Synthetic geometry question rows

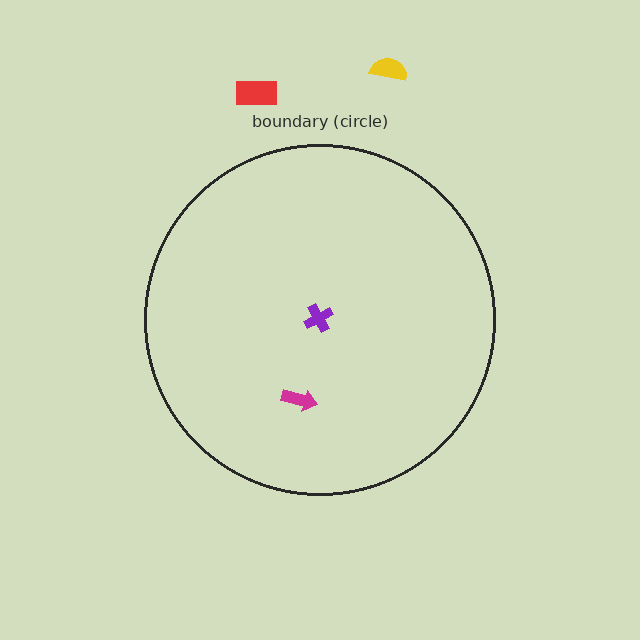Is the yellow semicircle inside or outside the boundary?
Outside.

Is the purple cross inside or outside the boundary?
Inside.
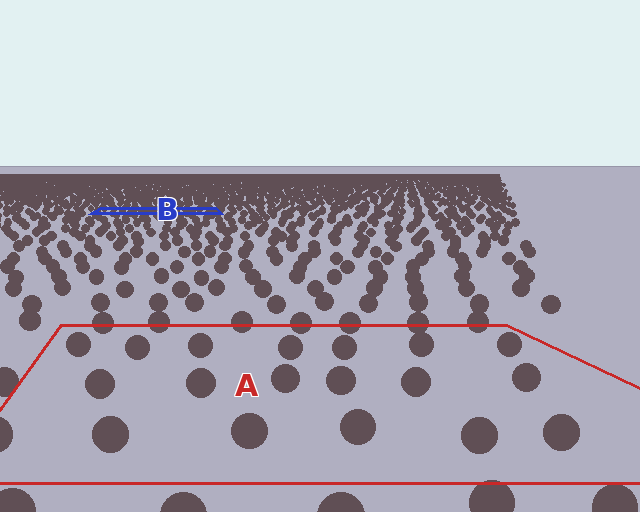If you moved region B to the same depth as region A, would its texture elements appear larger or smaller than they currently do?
They would appear larger. At a closer depth, the same texture elements are projected at a bigger on-screen size.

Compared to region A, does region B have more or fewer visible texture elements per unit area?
Region B has more texture elements per unit area — they are packed more densely because it is farther away.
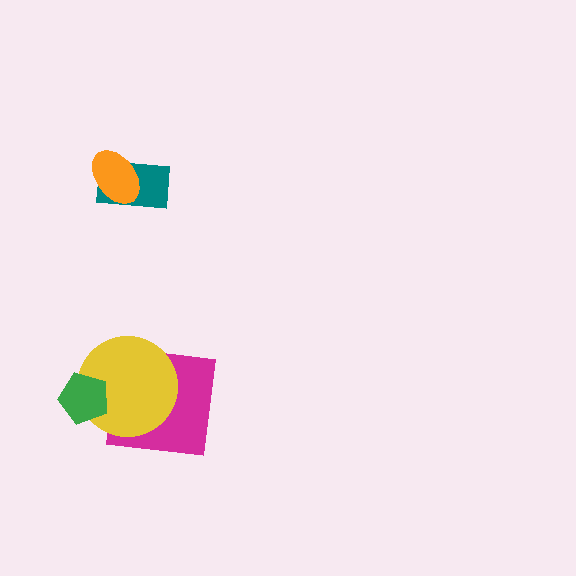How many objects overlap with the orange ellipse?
1 object overlaps with the orange ellipse.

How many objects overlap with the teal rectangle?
1 object overlaps with the teal rectangle.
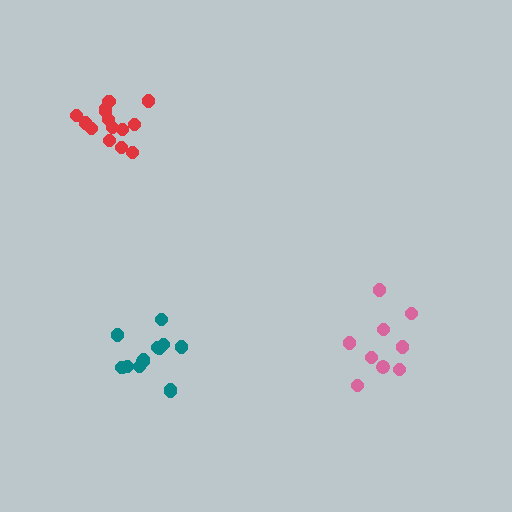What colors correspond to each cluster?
The clusters are colored: red, teal, pink.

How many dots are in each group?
Group 1: 14 dots, Group 2: 13 dots, Group 3: 9 dots (36 total).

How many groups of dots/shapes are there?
There are 3 groups.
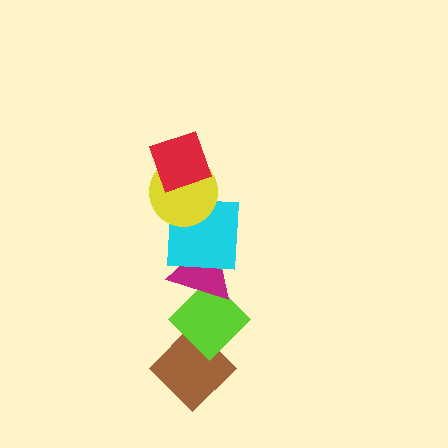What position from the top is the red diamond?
The red diamond is 1st from the top.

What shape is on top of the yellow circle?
The red diamond is on top of the yellow circle.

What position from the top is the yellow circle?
The yellow circle is 2nd from the top.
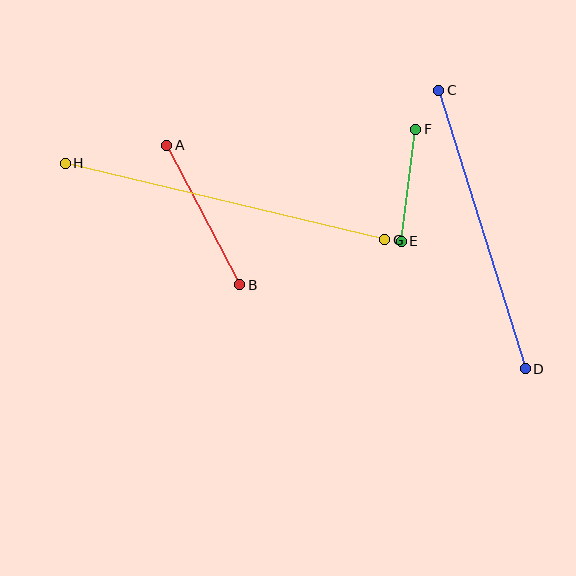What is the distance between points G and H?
The distance is approximately 329 pixels.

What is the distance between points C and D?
The distance is approximately 292 pixels.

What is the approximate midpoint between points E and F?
The midpoint is at approximately (408, 185) pixels.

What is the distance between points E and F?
The distance is approximately 113 pixels.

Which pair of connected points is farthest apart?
Points G and H are farthest apart.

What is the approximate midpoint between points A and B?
The midpoint is at approximately (203, 215) pixels.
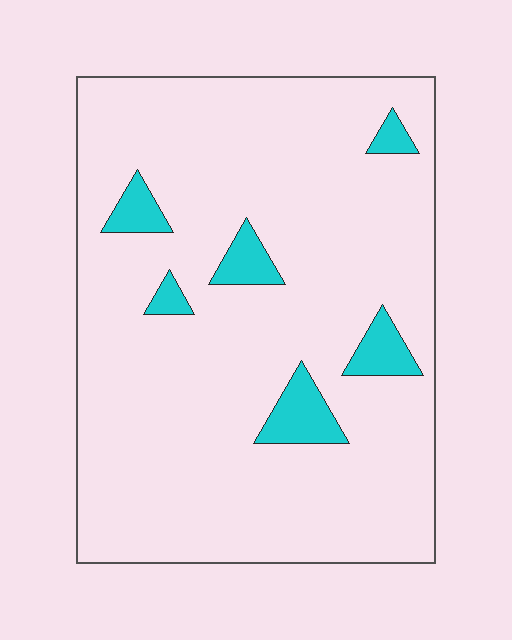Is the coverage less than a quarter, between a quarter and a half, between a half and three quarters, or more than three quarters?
Less than a quarter.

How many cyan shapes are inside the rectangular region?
6.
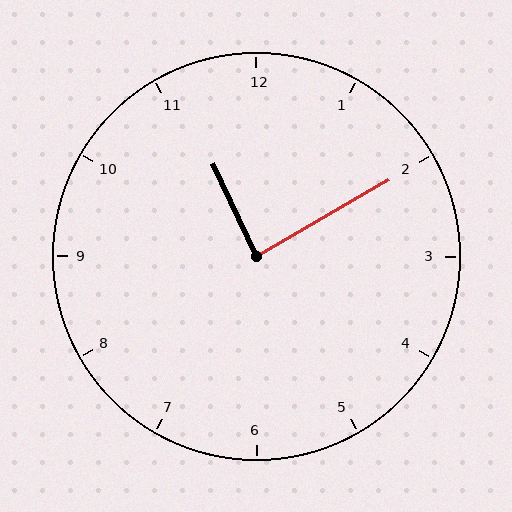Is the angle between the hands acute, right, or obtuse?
It is acute, close to a right angle.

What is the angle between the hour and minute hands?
Approximately 85 degrees.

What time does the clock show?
11:10.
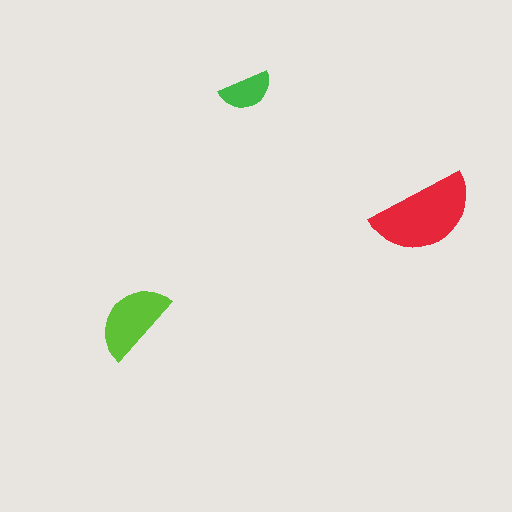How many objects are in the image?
There are 3 objects in the image.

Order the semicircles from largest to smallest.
the red one, the lime one, the green one.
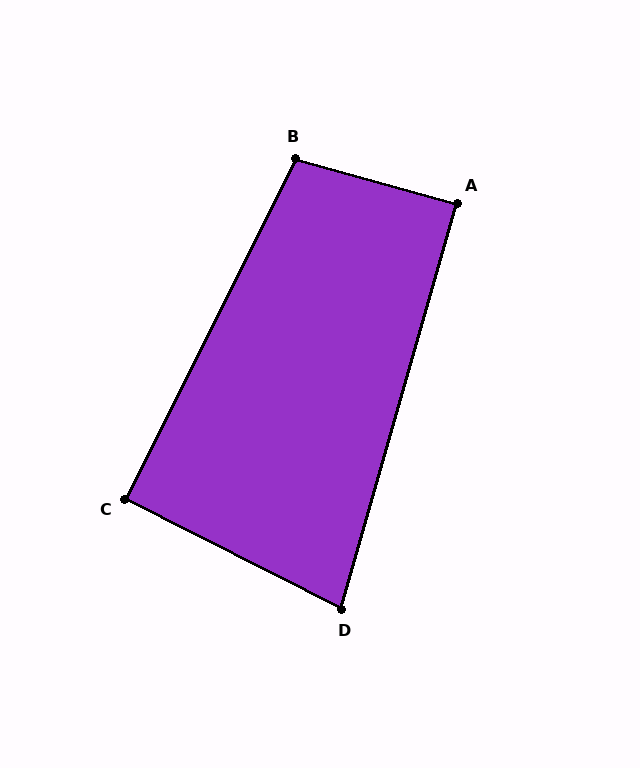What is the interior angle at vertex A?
Approximately 90 degrees (a right angle).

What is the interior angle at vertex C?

Given exercise — Make an exact copy of the lines above, starting at the line that contains "What is the distance between points E and F?" and running through the final line of the entries. Omit the pictures.

Completed task —
What is the distance between points E and F?
The distance is approximately 113 pixels.

Which pair of connected points is farthest apart?
Points G and H are farthest apart.

What is the approximate midpoint between points A and B?
The midpoint is at approximately (203, 215) pixels.
Is the coverage less than a quarter, between a quarter and a half, between a half and three quarters, or more than three quarters?
Less than a quarter.

How many cyan shapes are inside the rectangular region?
6.
Is the angle between the hands acute, right, or obtuse?
It is acute, close to a right angle.

What is the angle between the hour and minute hands?
Approximately 85 degrees.

What time does the clock show?
11:10.
How many objects are in the image?
There are 3 objects in the image.

Order the semicircles from largest to smallest.
the red one, the lime one, the green one.
What is the interior angle at vertex A?
Approximately 90 degrees (a right angle).

What is the interior angle at vertex C?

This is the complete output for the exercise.